Written request: Repeat every line below exactly as it reads.

Records provided:
━━━━

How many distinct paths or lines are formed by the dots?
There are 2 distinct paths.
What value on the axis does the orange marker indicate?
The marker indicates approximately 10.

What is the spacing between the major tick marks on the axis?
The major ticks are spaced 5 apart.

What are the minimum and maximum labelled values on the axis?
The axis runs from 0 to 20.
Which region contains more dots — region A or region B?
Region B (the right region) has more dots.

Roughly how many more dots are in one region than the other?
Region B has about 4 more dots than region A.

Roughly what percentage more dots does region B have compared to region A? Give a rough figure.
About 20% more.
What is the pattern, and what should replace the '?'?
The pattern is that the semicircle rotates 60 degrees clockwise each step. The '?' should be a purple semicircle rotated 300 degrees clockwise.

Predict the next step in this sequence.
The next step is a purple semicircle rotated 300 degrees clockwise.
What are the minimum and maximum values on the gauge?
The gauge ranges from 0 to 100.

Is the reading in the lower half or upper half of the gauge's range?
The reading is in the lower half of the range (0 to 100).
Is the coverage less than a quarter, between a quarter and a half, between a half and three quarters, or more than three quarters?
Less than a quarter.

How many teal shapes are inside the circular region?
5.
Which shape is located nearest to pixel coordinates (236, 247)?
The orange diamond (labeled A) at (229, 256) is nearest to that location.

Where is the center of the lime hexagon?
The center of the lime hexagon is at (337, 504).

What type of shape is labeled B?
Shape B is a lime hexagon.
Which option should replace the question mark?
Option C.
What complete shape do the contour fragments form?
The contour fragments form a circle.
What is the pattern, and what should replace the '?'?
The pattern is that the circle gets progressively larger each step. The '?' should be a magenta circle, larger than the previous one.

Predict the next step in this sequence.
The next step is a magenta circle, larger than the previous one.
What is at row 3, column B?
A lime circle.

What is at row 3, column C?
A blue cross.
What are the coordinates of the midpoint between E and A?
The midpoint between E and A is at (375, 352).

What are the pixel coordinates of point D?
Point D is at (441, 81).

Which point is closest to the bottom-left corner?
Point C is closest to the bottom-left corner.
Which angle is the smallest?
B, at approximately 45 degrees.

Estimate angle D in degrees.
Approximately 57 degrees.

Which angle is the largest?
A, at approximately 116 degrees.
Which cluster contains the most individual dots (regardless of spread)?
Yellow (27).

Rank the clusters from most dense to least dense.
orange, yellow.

━━━━

Problem solution:
How many distinct paths or lines are formed by the dots?
There are 2 distinct paths.
What value on the axis does the orange marker indicate?
The marker indicates approximately 10.

What is the spacing between the major tick marks on the axis?
The major ticks are spaced 5 apart.

What are the minimum and maximum labelled values on the axis?
The axis runs from 0 to 20.
Which region contains more dots — region A or region B?
Region B (the right region) has more dots.

Roughly how many more dots are in one region than the other?
Region B has about 4 more dots than region A.

Roughly what percentage more dots does region B have compared to region A? Give a rough figure.
About 20% more.
What is the pattern, and what should replace the '?'?
The pattern is that the semicircle rotates 60 degrees clockwise each step. The '?' should be a purple semicircle rotated 300 degrees clockwise.

Predict the next step in this sequence.
The next step is a purple semicircle rotated 300 degrees clockwise.
What are the minimum and maximum values on the gauge?
The gauge ranges from 0 to 100.

Is the reading in the lower half or upper half of the gauge's range?
The reading is in the lower half of the range (0 to 100).
Is the coverage less than a quarter, between a quarter and a half, between a half and three quarters, or more than three quarters?
Less than a quarter.

How many teal shapes are inside the circular region?
5.
Which shape is located nearest to pixel coordinates (236, 247)?
The orange diamond (labeled A) at (229, 256) is nearest to that location.

Where is the center of the lime hexagon?
The center of the lime hexagon is at (337, 504).

What type of shape is labeled B?
Shape B is a lime hexagon.
Which option should replace the question mark?
Option C.
What complete shape do the contour fragments form?
The contour fragments form a circle.
What is the pattern, and what should replace the '?'?
The pattern is that the circle gets progressively larger each step. The '?' should be a magenta circle, larger than the previous one.

Predict the next step in this sequence.
The next step is a magenta circle, larger than the previous one.
What is at row 3, column B?
A lime circle.

What is at row 3, column C?
A blue cross.
What are the coordinates of the midpoint between E and A?
The midpoint between E and A is at (375, 352).

What are the pixel coordinates of point D?
Point D is at (441, 81).

Which point is closest to the bottom-left corner?
Point C is closest to the bottom-left corner.
Which angle is the smallest?
B, at approximately 45 degrees.

Estimate angle D in degrees.
Approximately 57 degrees.

Which angle is the largest?
A, at approximately 116 degrees.
Which cluster contains the most individual dots (regardless of spread)?
Yellow (27).

Rank the clusters from most dense to least dense.
orange, yellow.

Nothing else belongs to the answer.